# Task brief
From the line containing "How many objects overlap with the yellow" to the end of the data, retype every line exactly and nothing else. Drop the pictures.

— begin Input material —

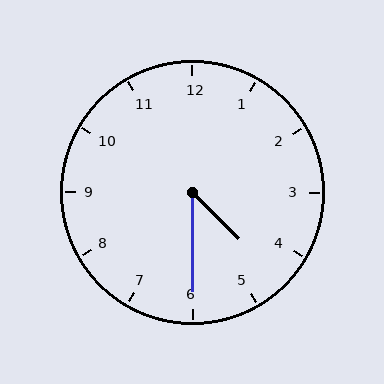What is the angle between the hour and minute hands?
Approximately 45 degrees.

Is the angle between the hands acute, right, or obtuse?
It is acute.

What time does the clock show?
4:30.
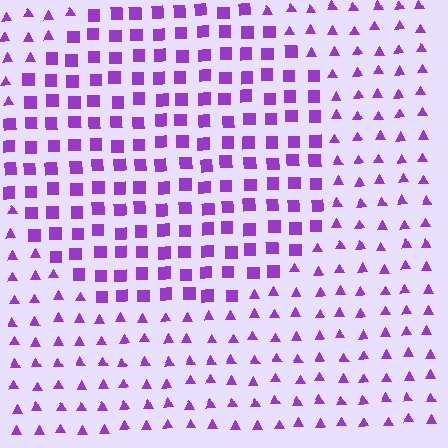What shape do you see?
I see a circle.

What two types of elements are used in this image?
The image uses squares inside the circle region and triangles outside it.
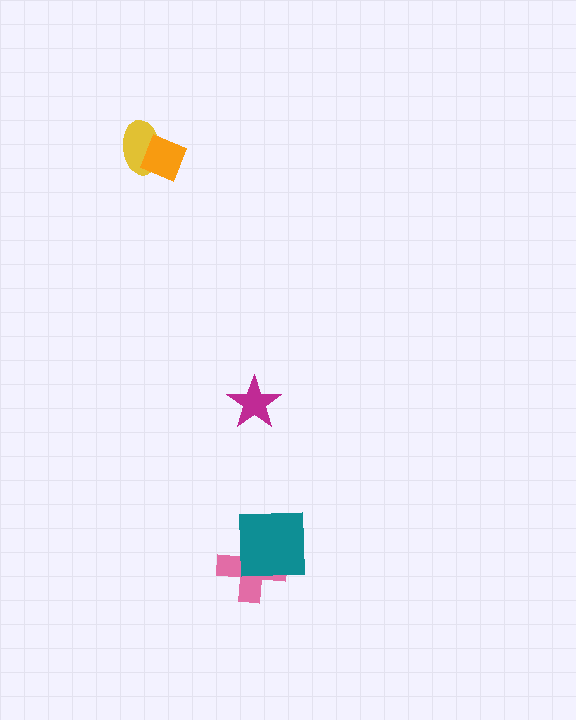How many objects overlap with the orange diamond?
1 object overlaps with the orange diamond.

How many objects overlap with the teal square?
1 object overlaps with the teal square.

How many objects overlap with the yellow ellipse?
1 object overlaps with the yellow ellipse.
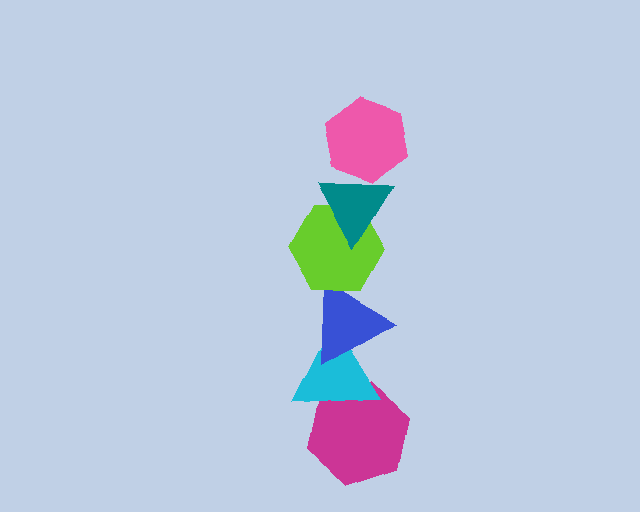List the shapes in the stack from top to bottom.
From top to bottom: the pink hexagon, the teal triangle, the lime hexagon, the blue triangle, the cyan triangle, the magenta hexagon.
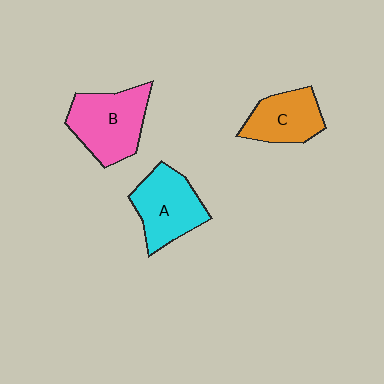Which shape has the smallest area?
Shape C (orange).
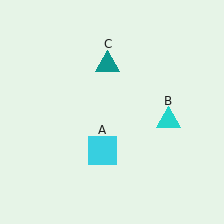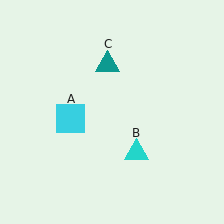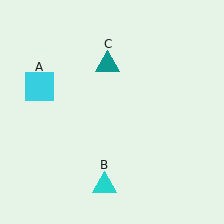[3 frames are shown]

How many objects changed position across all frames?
2 objects changed position: cyan square (object A), cyan triangle (object B).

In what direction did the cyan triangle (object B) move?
The cyan triangle (object B) moved down and to the left.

— end Input material —

# The output
How many objects overlap with the yellow ellipse?
1 object overlaps with the yellow ellipse.
List the shapes in the stack from top to bottom.
From top to bottom: the pink hexagon, the teal triangle, the lime hexagon, the blue triangle, the cyan triangle, the magenta hexagon.
Which shape has the smallest area?
Shape C (orange).
[3 frames are shown]

How many objects changed position across all frames?
2 objects changed position: cyan square (object A), cyan triangle (object B).

In what direction did the cyan triangle (object B) move?
The cyan triangle (object B) moved down and to the left.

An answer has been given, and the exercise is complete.